-- Start --

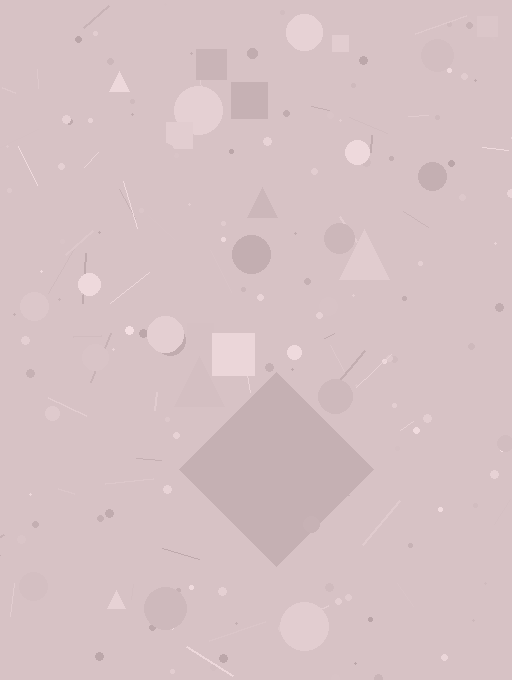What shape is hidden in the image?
A diamond is hidden in the image.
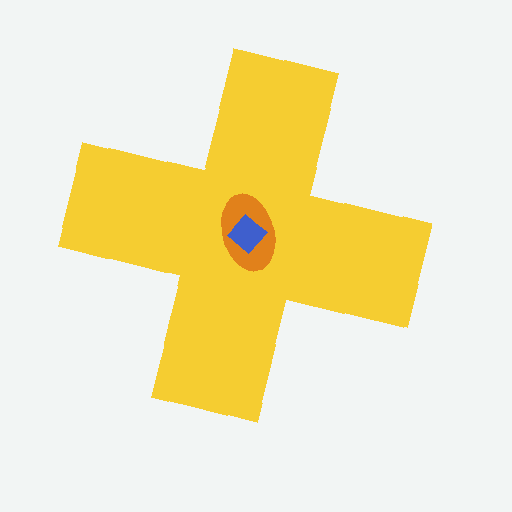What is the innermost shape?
The blue diamond.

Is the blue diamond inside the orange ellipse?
Yes.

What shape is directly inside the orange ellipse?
The blue diamond.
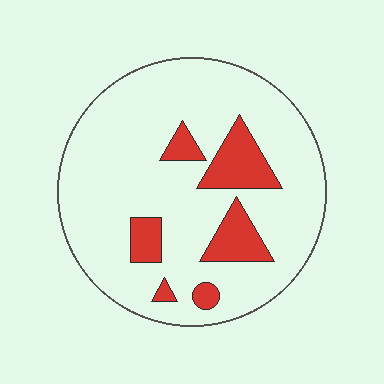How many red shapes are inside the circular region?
6.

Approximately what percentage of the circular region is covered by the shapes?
Approximately 15%.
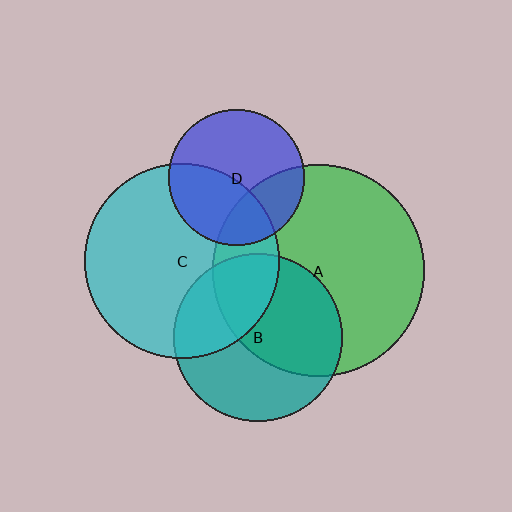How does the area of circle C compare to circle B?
Approximately 1.3 times.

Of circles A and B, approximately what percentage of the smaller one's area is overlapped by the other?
Approximately 55%.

-- End --

What to do: In the records above, find the line containing "What shape is directly". Reproduce it and every line after it through the last line, omitting pictures.

Exercise result:
What shape is directly inside the orange ellipse?
The blue diamond.
How many red shapes are inside the circular region?
6.

Approximately what percentage of the circular region is covered by the shapes?
Approximately 15%.
How does the area of circle C compare to circle B?
Approximately 1.3 times.

Of circles A and B, approximately what percentage of the smaller one's area is overlapped by the other?
Approximately 55%.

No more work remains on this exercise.